All entries below need to be written out exactly, but without their pictures.

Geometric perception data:
>> Begin
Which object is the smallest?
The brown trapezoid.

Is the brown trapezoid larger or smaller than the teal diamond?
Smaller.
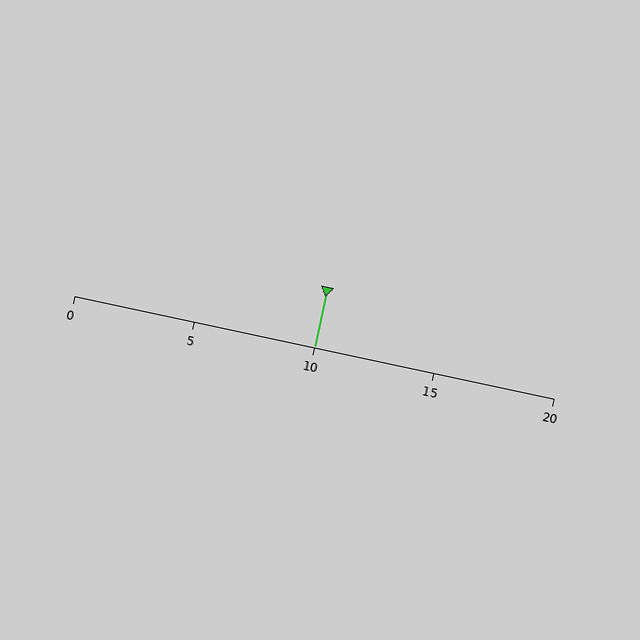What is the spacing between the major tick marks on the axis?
The major ticks are spaced 5 apart.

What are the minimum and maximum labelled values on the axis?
The axis runs from 0 to 20.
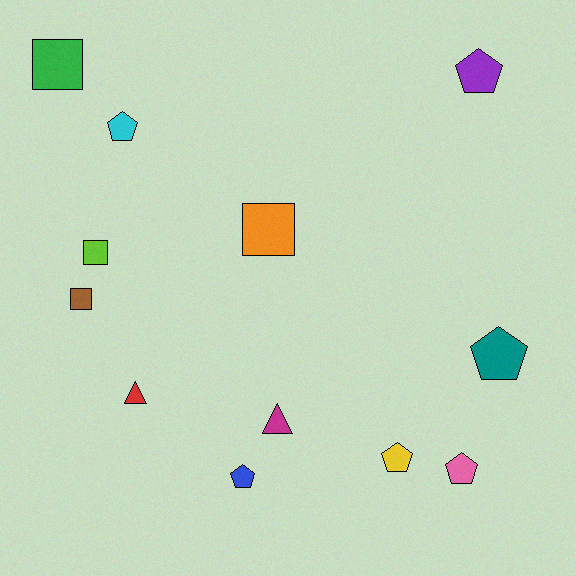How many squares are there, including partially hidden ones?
There are 4 squares.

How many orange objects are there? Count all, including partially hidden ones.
There is 1 orange object.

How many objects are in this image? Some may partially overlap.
There are 12 objects.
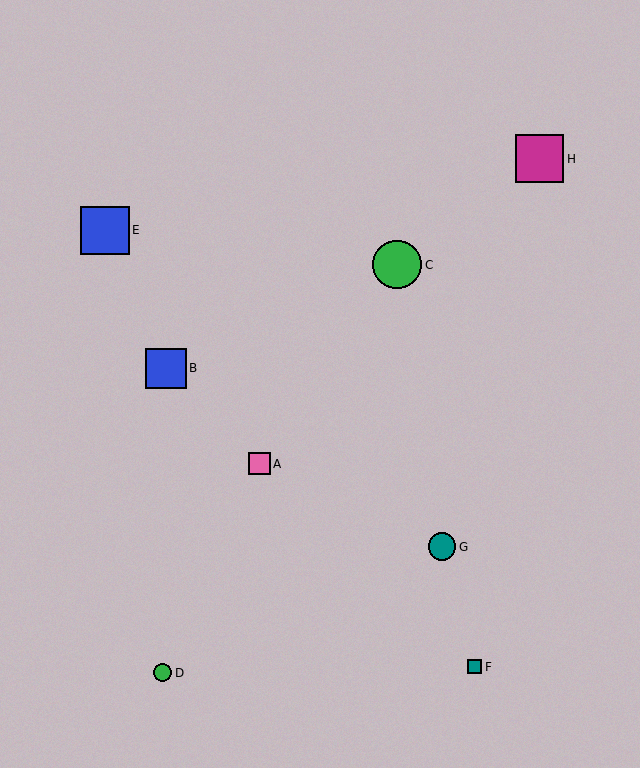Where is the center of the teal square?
The center of the teal square is at (474, 667).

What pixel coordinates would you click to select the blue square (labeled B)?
Click at (166, 368) to select the blue square B.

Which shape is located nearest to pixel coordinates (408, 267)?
The green circle (labeled C) at (397, 265) is nearest to that location.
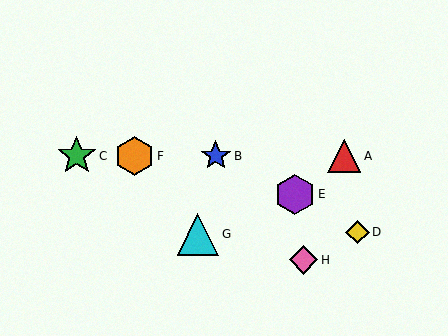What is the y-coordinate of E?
Object E is at y≈194.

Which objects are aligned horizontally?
Objects A, B, C, F are aligned horizontally.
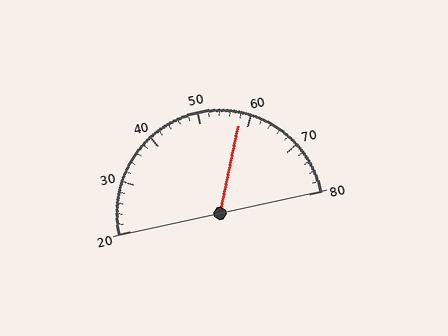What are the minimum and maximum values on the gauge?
The gauge ranges from 20 to 80.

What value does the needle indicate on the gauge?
The needle indicates approximately 58.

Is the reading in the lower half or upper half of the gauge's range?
The reading is in the upper half of the range (20 to 80).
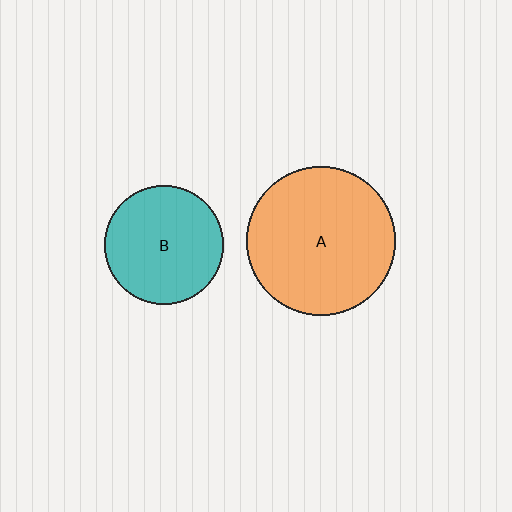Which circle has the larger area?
Circle A (orange).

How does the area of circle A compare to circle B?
Approximately 1.6 times.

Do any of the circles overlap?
No, none of the circles overlap.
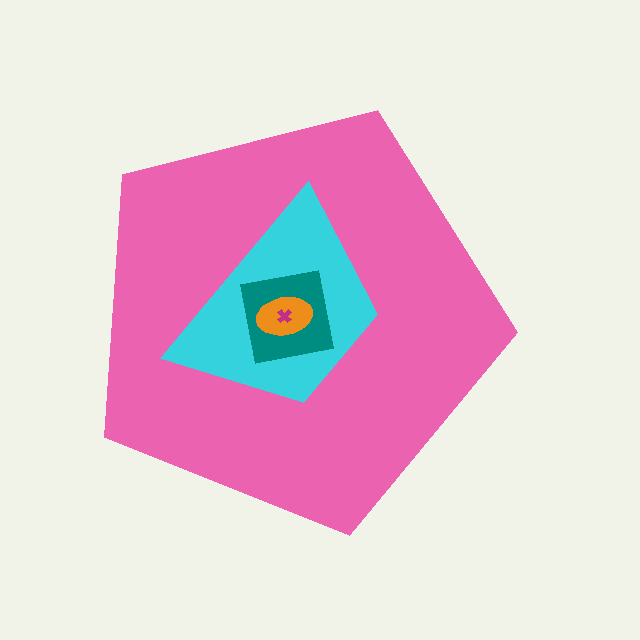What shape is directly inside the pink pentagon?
The cyan trapezoid.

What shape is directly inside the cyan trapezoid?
The teal square.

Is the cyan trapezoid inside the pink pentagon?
Yes.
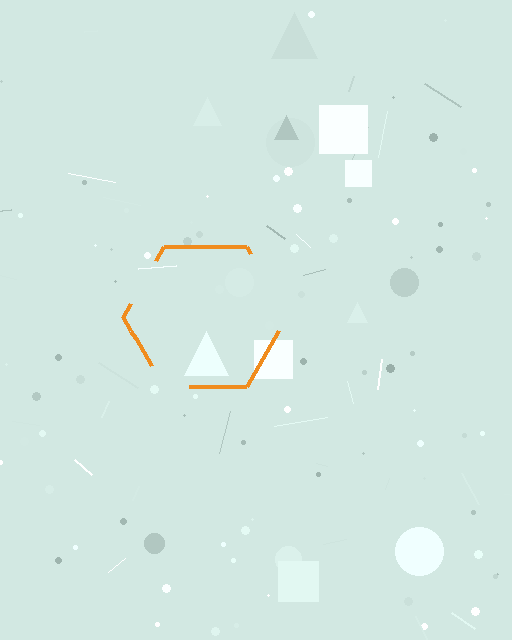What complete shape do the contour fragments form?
The contour fragments form a hexagon.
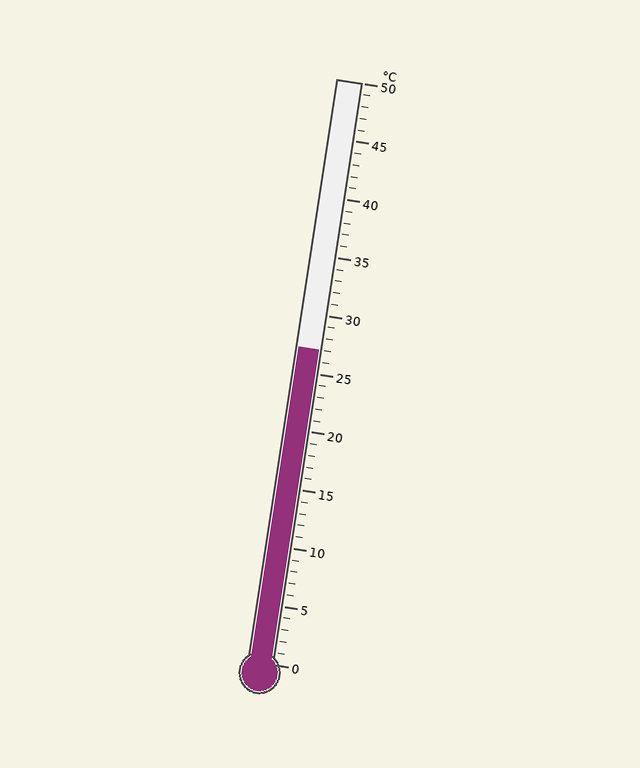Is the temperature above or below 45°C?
The temperature is below 45°C.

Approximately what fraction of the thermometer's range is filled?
The thermometer is filled to approximately 55% of its range.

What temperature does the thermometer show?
The thermometer shows approximately 27°C.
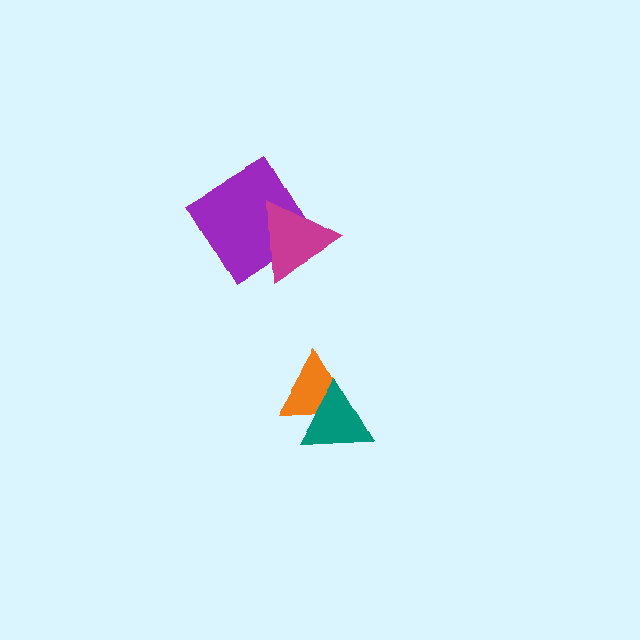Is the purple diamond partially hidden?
Yes, it is partially covered by another shape.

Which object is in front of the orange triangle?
The teal triangle is in front of the orange triangle.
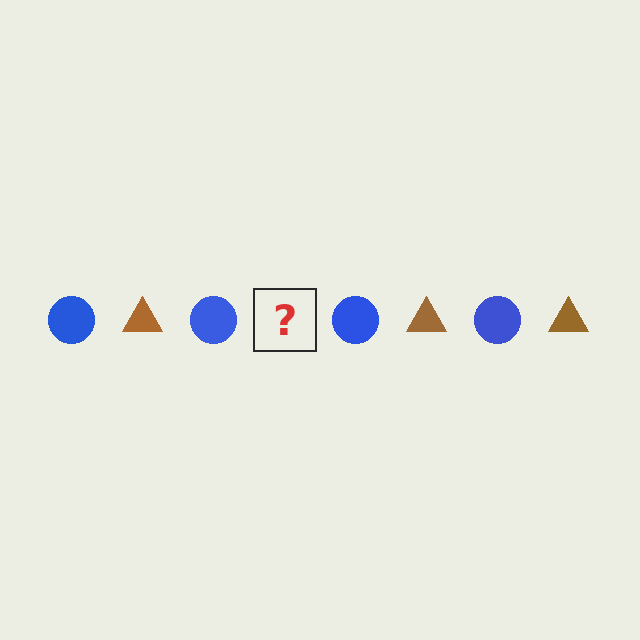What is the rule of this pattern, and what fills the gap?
The rule is that the pattern alternates between blue circle and brown triangle. The gap should be filled with a brown triangle.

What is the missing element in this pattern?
The missing element is a brown triangle.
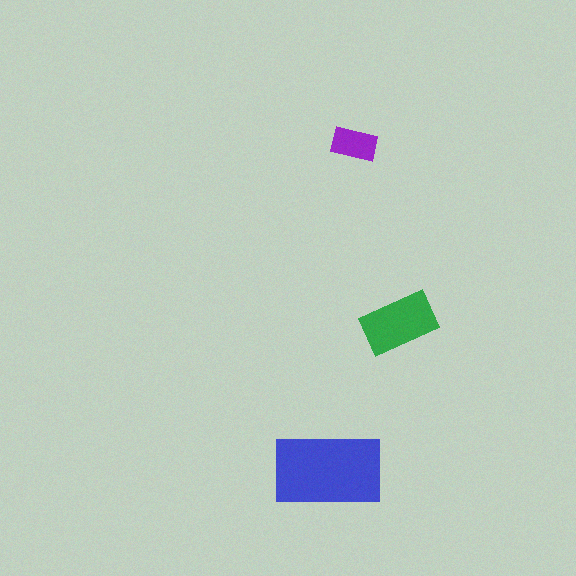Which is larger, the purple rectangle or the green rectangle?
The green one.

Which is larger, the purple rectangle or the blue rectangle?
The blue one.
>> End
TASK SOLUTION:
Which object is the smallest?
The brown trapezoid.

Is the brown trapezoid larger or smaller than the teal diamond?
Smaller.
What is the spacing between the major tick marks on the axis?
The major ticks are spaced 5 apart.

What are the minimum and maximum labelled values on the axis?
The axis runs from 0 to 20.
How many squares are there, including partially hidden ones?
There are 4 squares.

How many orange objects are there? Count all, including partially hidden ones.
There is 1 orange object.

How many objects are in this image? Some may partially overlap.
There are 12 objects.
Where is the center of the teal square?
The center of the teal square is at (474, 667).

What pixel coordinates would you click to select the blue square (labeled B)?
Click at (166, 368) to select the blue square B.

Which shape is located nearest to pixel coordinates (408, 267)?
The green circle (labeled C) at (397, 265) is nearest to that location.
What is the y-coordinate of E?
Object E is at y≈194.

Which objects are aligned horizontally?
Objects A, B, C, F are aligned horizontally.
What are the minimum and maximum values on the gauge?
The gauge ranges from 20 to 80.

What value does the needle indicate on the gauge?
The needle indicates approximately 58.

Is the reading in the lower half or upper half of the gauge's range?
The reading is in the upper half of the range (20 to 80).
Which circle has the larger area?
Circle A (orange).

How does the area of circle A compare to circle B?
Approximately 1.6 times.

Do any of the circles overlap?
No, none of the circles overlap.
What shape is directly inside the pink pentagon?
The cyan trapezoid.

What shape is directly inside the cyan trapezoid?
The teal square.

Is the cyan trapezoid inside the pink pentagon?
Yes.
What complete shape do the contour fragments form?
The contour fragments form a hexagon.
Is the temperature above or below 45°C?
The temperature is below 45°C.

Approximately what fraction of the thermometer's range is filled?
The thermometer is filled to approximately 55% of its range.

What temperature does the thermometer show?
The thermometer shows approximately 27°C.
Is the purple diamond partially hidden?
Yes, it is partially covered by another shape.

Which object is in front of the orange triangle?
The teal triangle is in front of the orange triangle.
What is the rule of this pattern, and what fills the gap?
The rule is that the pattern alternates between blue circle and brown triangle. The gap should be filled with a brown triangle.

What is the missing element in this pattern?
The missing element is a brown triangle.
Which is larger, the purple rectangle or the green rectangle?
The green one.

Which is larger, the purple rectangle or the blue rectangle?
The blue one.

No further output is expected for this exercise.